- [What to work on]: Give a verbatim copy of the lines below, minus the pictures.

- [Entries about simple shapes]:
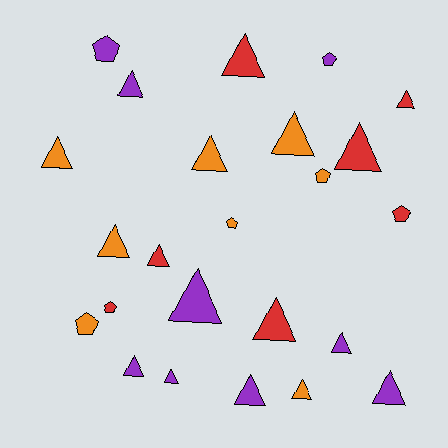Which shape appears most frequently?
Triangle, with 17 objects.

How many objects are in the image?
There are 24 objects.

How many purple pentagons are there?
There are 2 purple pentagons.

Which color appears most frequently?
Purple, with 9 objects.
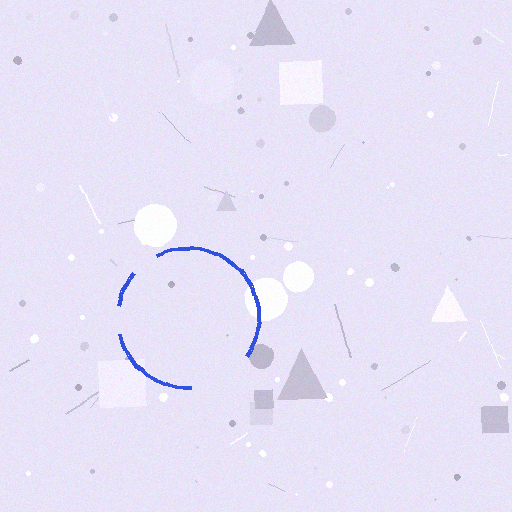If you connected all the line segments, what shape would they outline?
They would outline a circle.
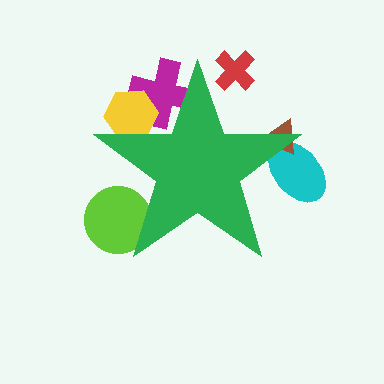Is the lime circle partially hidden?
Yes, the lime circle is partially hidden behind the green star.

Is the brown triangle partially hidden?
Yes, the brown triangle is partially hidden behind the green star.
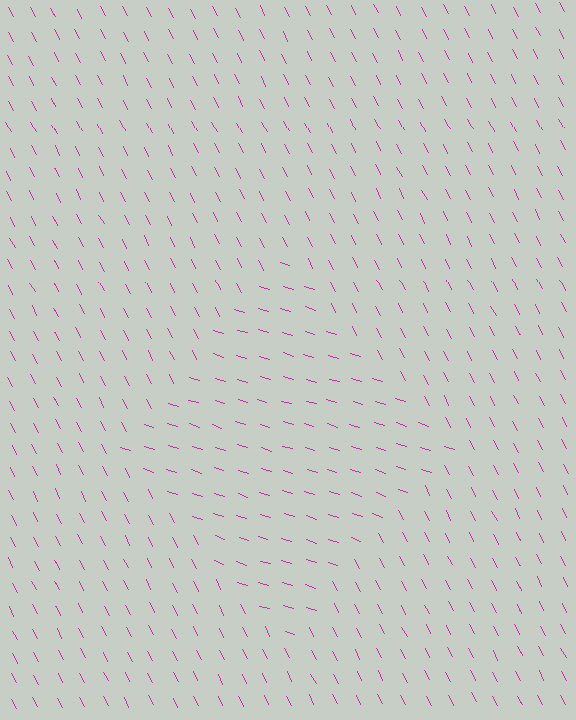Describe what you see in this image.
The image is filled with small magenta line segments. A diamond region in the image has lines oriented differently from the surrounding lines, creating a visible texture boundary.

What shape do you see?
I see a diamond.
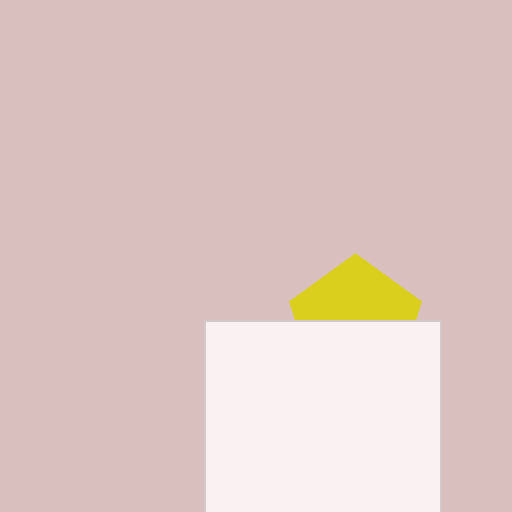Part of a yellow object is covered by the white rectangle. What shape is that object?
It is a pentagon.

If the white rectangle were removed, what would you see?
You would see the complete yellow pentagon.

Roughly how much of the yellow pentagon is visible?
About half of it is visible (roughly 47%).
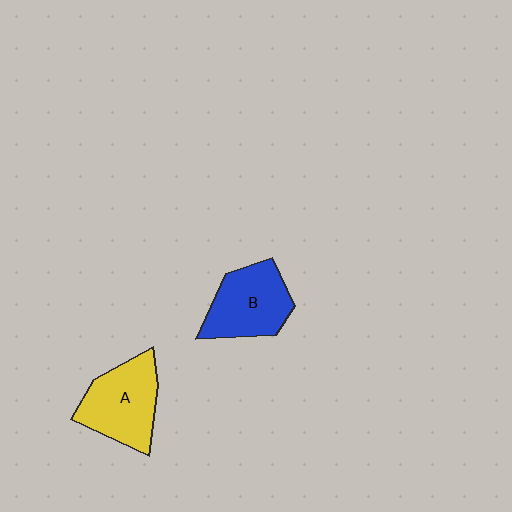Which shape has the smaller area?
Shape B (blue).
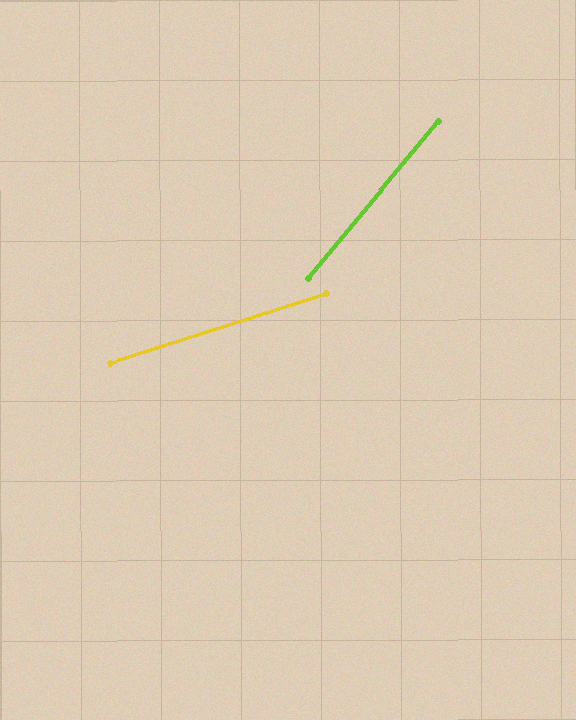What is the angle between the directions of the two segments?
Approximately 32 degrees.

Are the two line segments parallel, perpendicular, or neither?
Neither parallel nor perpendicular — they differ by about 32°.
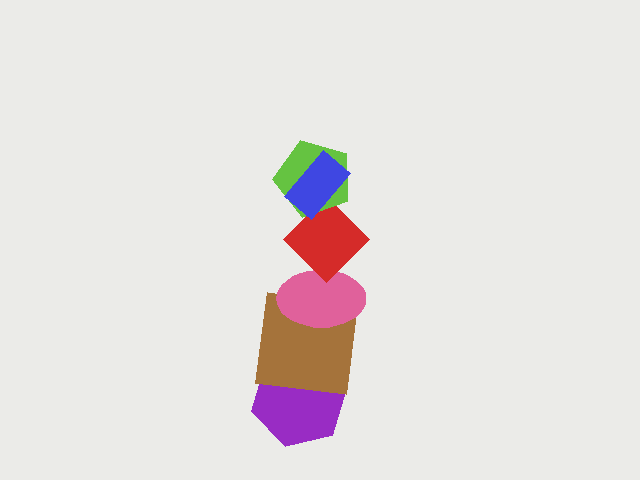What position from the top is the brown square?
The brown square is 5th from the top.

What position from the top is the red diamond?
The red diamond is 3rd from the top.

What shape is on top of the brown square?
The pink ellipse is on top of the brown square.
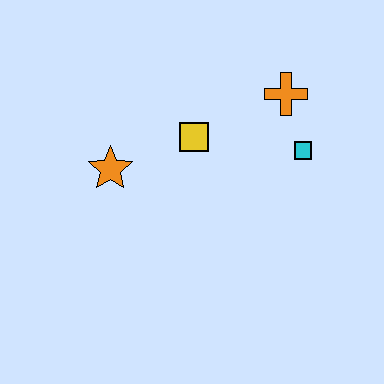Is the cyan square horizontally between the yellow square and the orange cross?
No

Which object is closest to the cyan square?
The orange cross is closest to the cyan square.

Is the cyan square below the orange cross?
Yes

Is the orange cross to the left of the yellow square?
No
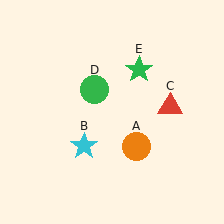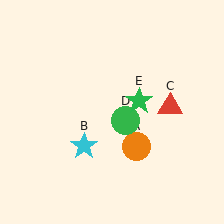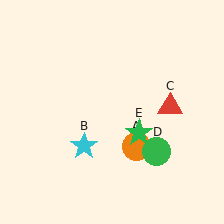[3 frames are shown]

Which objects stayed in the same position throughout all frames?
Orange circle (object A) and cyan star (object B) and red triangle (object C) remained stationary.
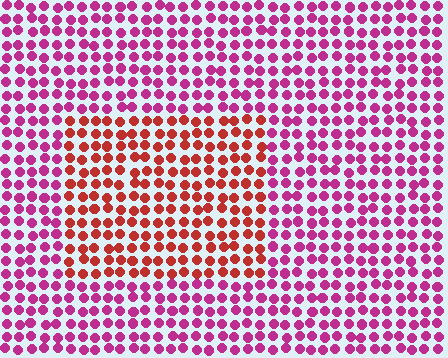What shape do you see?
I see a rectangle.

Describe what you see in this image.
The image is filled with small magenta elements in a uniform arrangement. A rectangle-shaped region is visible where the elements are tinted to a slightly different hue, forming a subtle color boundary.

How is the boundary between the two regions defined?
The boundary is defined purely by a slight shift in hue (about 42 degrees). Spacing, size, and orientation are identical on both sides.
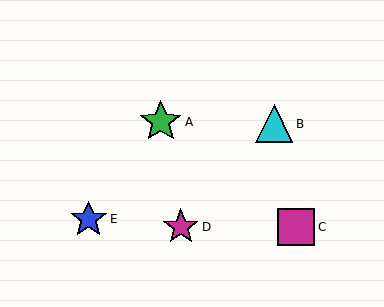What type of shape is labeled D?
Shape D is a magenta star.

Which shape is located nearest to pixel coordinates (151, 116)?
The green star (labeled A) at (161, 122) is nearest to that location.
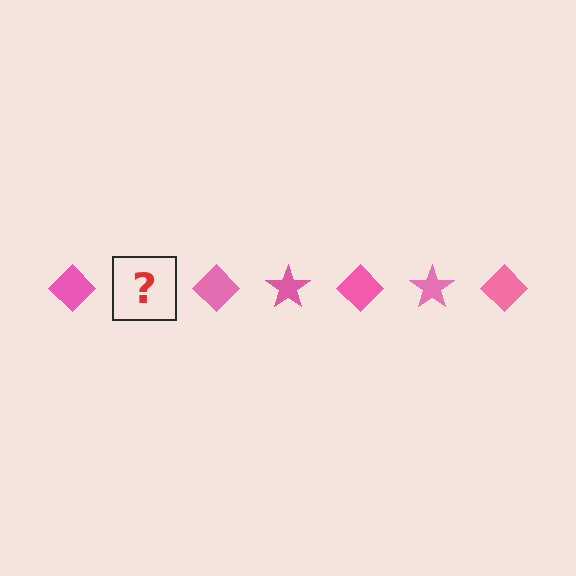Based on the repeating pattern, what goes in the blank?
The blank should be a pink star.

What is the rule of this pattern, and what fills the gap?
The rule is that the pattern cycles through diamond, star shapes in pink. The gap should be filled with a pink star.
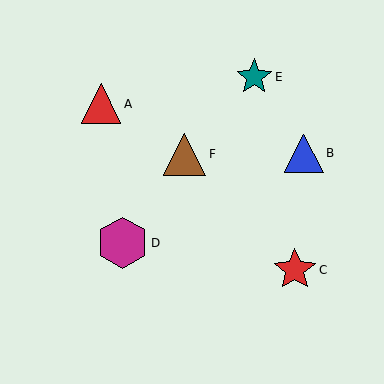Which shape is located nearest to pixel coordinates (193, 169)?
The brown triangle (labeled F) at (185, 154) is nearest to that location.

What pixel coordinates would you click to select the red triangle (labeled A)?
Click at (101, 104) to select the red triangle A.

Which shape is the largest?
The magenta hexagon (labeled D) is the largest.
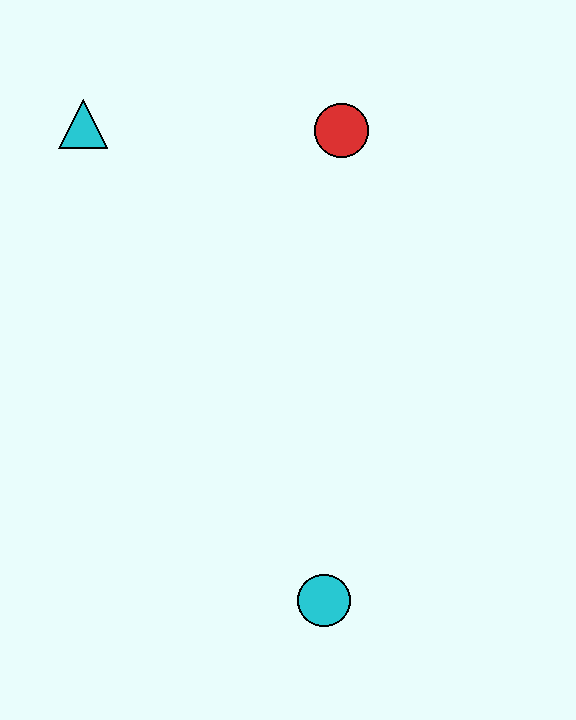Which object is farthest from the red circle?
The cyan circle is farthest from the red circle.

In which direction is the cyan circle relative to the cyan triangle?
The cyan circle is below the cyan triangle.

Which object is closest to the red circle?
The cyan triangle is closest to the red circle.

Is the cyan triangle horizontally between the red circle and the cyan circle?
No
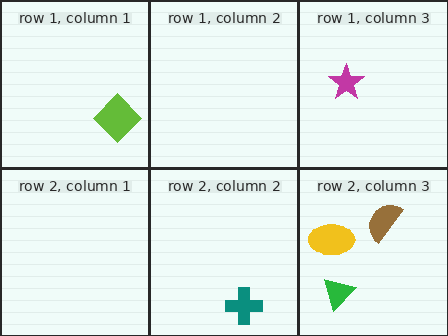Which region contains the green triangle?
The row 2, column 3 region.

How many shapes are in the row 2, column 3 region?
3.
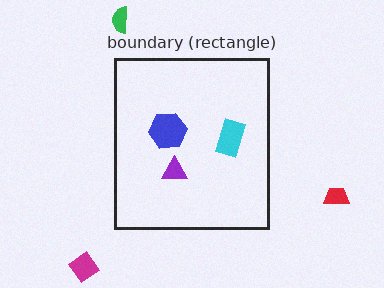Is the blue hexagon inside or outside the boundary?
Inside.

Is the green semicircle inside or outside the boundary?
Outside.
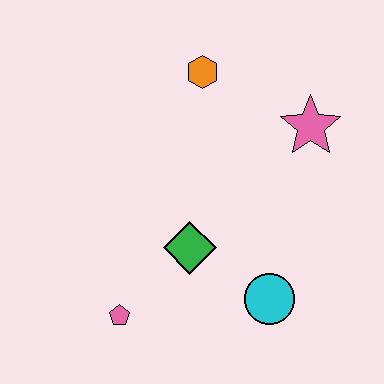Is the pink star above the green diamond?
Yes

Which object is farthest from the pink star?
The pink pentagon is farthest from the pink star.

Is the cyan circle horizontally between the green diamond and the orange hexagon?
No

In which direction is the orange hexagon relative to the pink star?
The orange hexagon is to the left of the pink star.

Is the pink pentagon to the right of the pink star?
No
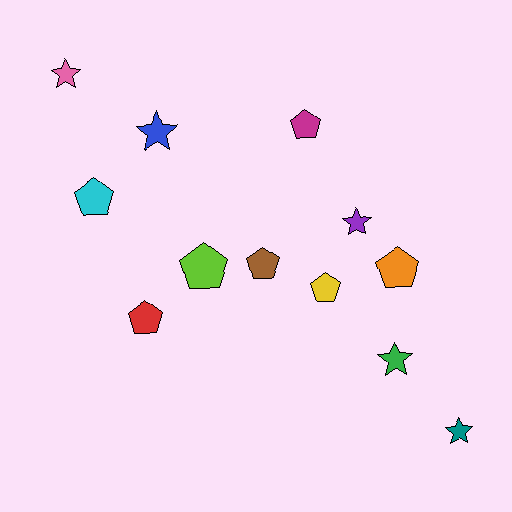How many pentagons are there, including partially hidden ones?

- [The response]:
Which shape appears most frequently?
Triangle, with 17 objects.

How many objects are in the image?
There are 24 objects.

How many purple pentagons are there?
There are 2 purple pentagons.

Which color appears most frequently?
Purple, with 9 objects.
If you connected all the line segments, what shape would they outline?
They would outline a circle.
Is the lime circle partially hidden?
Yes, the lime circle is partially hidden behind the green star.

Is the brown triangle partially hidden?
Yes, the brown triangle is partially hidden behind the green star.
Describe what you see in this image.
The image is filled with small magenta line segments. A diamond region in the image has lines oriented differently from the surrounding lines, creating a visible texture boundary.

What shape do you see?
I see a diamond.
Part of a yellow object is covered by the white rectangle. What shape is that object?
It is a pentagon.

If the white rectangle were removed, what would you see?
You would see the complete yellow pentagon.

Roughly how much of the yellow pentagon is visible?
About half of it is visible (roughly 47%).
Which shape has the smaller area?
Shape B (blue).
What is the angle between the directions of the two segments?
Approximately 32 degrees.

Are the two line segments parallel, perpendicular, or neither?
Neither parallel nor perpendicular — they differ by about 32°.
What position from the top is the brown square?
The brown square is 5th from the top.

What position from the top is the red diamond?
The red diamond is 3rd from the top.

What shape is on top of the brown square?
The pink ellipse is on top of the brown square.
Is the cyan square horizontally between the yellow square and the orange cross?
No

Which object is closest to the cyan square?
The orange cross is closest to the cyan square.

Is the cyan square below the orange cross?
Yes

Is the orange cross to the left of the yellow square?
No
[3 frames are shown]

Which objects stayed in the same position throughout all frames?
Orange circle (object A) and cyan star (object B) and red triangle (object C) remained stationary.
What shape do you see?
I see a rectangle.

Describe what you see in this image.
The image is filled with small magenta elements in a uniform arrangement. A rectangle-shaped region is visible where the elements are tinted to a slightly different hue, forming a subtle color boundary.

How is the boundary between the two regions defined?
The boundary is defined purely by a slight shift in hue (about 42 degrees). Spacing, size, and orientation are identical on both sides.
What type of shape is labeled D?
Shape D is a magenta star.

Which shape is located nearest to pixel coordinates (151, 116)?
The green star (labeled A) at (161, 122) is nearest to that location.
Based on the repeating pattern, what goes in the blank?
The blank should be a pink star.

What is the rule of this pattern, and what fills the gap?
The rule is that the pattern cycles through diamond, star shapes in pink. The gap should be filled with a pink star.
Which shape is located nearest to pixel coordinates (193, 169)?
The brown triangle (labeled F) at (185, 154) is nearest to that location.

What pixel coordinates would you click to select the red triangle (labeled A)?
Click at (101, 104) to select the red triangle A.

Which shape is the largest?
The magenta hexagon (labeled D) is the largest.
Which object is farthest from the red circle?
The cyan circle is farthest from the red circle.

In which direction is the cyan circle relative to the cyan triangle?
The cyan circle is below the cyan triangle.

Which object is closest to the red circle?
The cyan triangle is closest to the red circle.

Is the cyan triangle horizontally between the red circle and the cyan circle?
No
Which region contains the green triangle?
The row 2, column 3 region.

How many shapes are in the row 2, column 3 region?
3.
Is the blue hexagon inside or outside the boundary?
Inside.

Is the green semicircle inside or outside the boundary?
Outside.
Is the pink star above the green diamond?
Yes

Which object is farthest from the pink star?
The pink pentagon is farthest from the pink star.

Is the cyan circle horizontally between the green diamond and the orange hexagon?
No

In which direction is the orange hexagon relative to the pink star?
The orange hexagon is to the left of the pink star.

Is the pink pentagon to the right of the pink star?
No
How many pentagons are there, including partially hidden ones?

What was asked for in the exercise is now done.